→ **STATED PROBLEM**: Drop all pictures and repeat exactly the lines from the line holding "What shapes are adjacent to row 2, column D?" through the end of the records.

→ **EXTRACTED ENTRIES**:

- - -

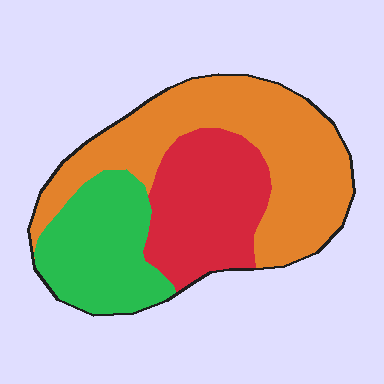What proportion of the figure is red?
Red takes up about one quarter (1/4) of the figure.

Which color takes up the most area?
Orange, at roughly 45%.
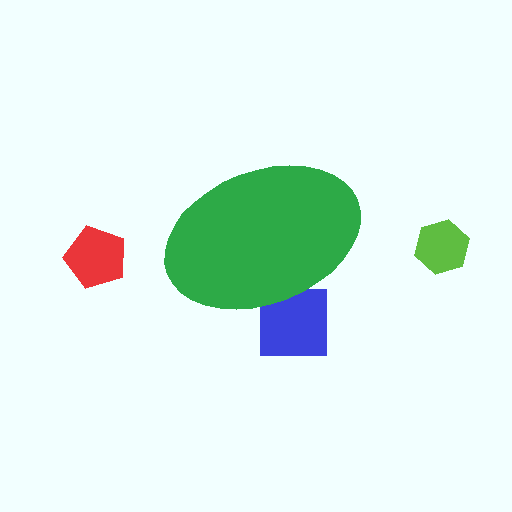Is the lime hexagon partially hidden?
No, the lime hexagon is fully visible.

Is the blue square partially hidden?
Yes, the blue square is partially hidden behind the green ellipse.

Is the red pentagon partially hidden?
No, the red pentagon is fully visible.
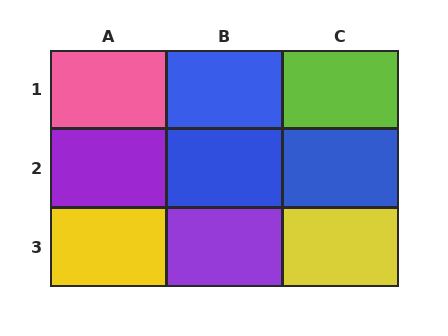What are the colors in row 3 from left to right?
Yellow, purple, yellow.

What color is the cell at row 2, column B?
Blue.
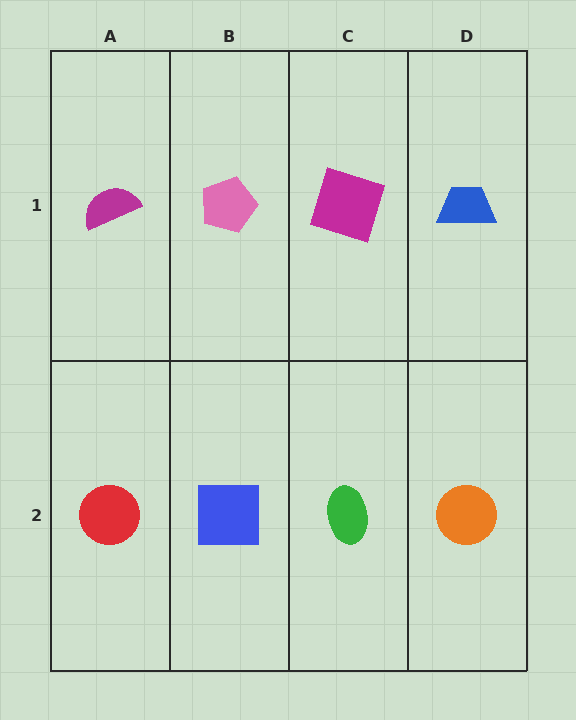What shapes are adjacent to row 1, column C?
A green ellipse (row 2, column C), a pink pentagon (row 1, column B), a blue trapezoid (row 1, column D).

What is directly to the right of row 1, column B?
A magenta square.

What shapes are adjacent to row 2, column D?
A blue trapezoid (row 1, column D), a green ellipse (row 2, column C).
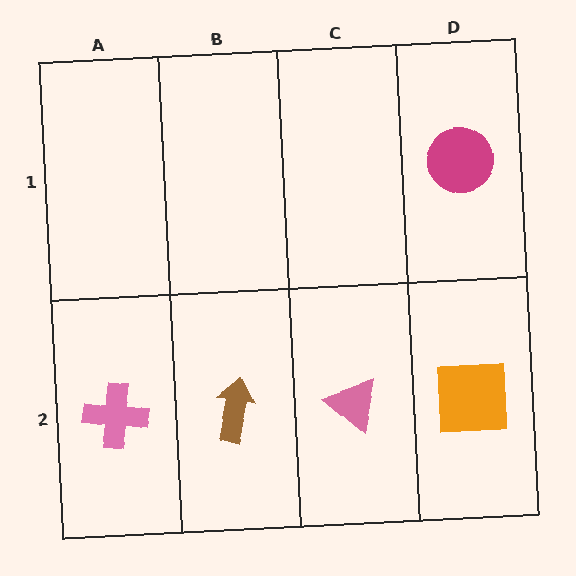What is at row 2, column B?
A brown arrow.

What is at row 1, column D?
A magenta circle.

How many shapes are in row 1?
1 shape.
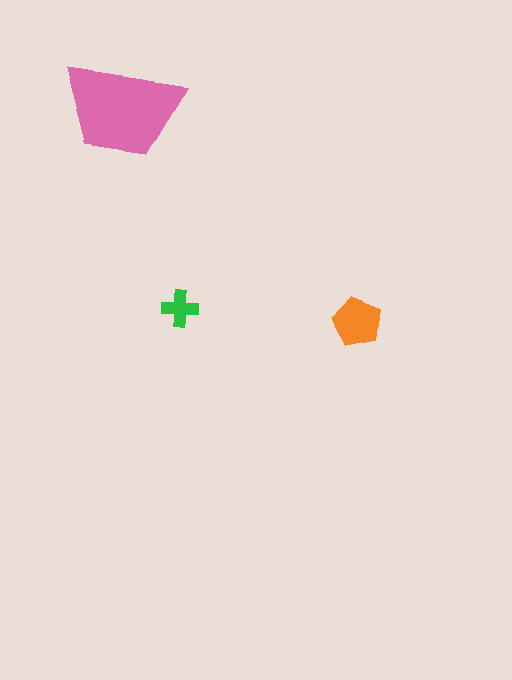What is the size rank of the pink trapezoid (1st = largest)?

- - -

→ **CORRECT RESPONSE**:
What shapes are adjacent to row 2, column D?
A blue trapezoid (row 1, column D), a green ellipse (row 2, column C).
What is at row 2, column B?
A brown arrow.

What is at row 1, column D?
A magenta circle.

How many shapes are in row 1?
1 shape.
What is the size rank of the pink trapezoid (1st = largest)?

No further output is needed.